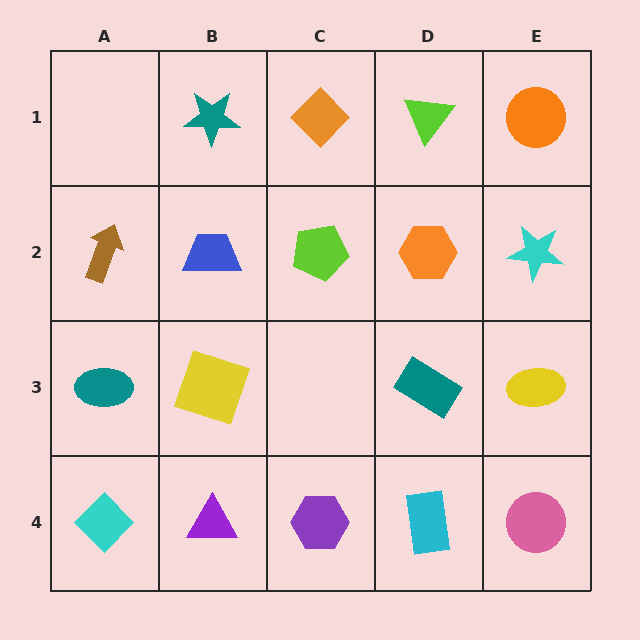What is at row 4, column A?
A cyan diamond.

........

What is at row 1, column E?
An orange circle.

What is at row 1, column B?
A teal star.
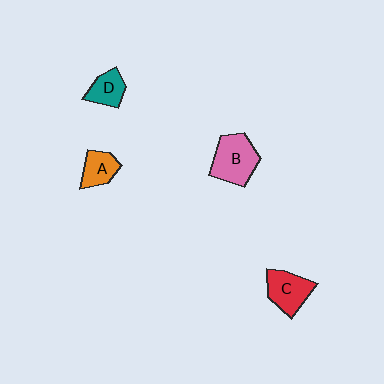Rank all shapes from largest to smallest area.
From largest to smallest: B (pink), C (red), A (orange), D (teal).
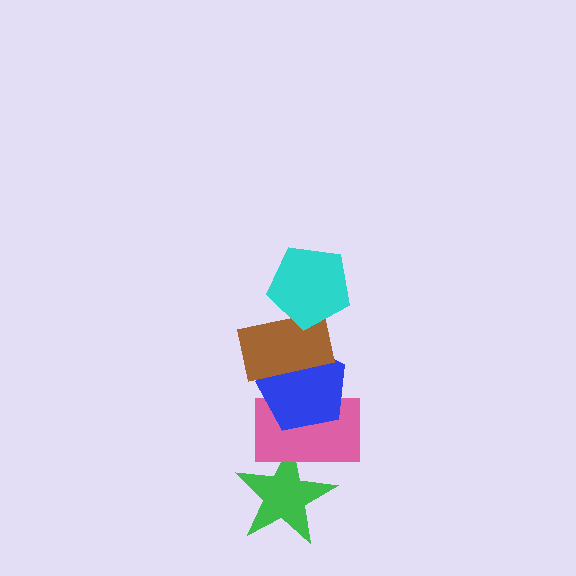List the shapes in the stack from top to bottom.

........

Aim:
Restate word for word the part that opens with the line containing "What is at row 1, column B?" and closes with the line containing "List the shapes", both ends included, and nothing else. Omit any images.

Answer for the task:
What is at row 1, column B?
A teal star.
Rank all shapes from largest to smallest area.
From largest to smallest: B (pink), C (red), A (orange), D (teal).
List the shapes in the stack from top to bottom.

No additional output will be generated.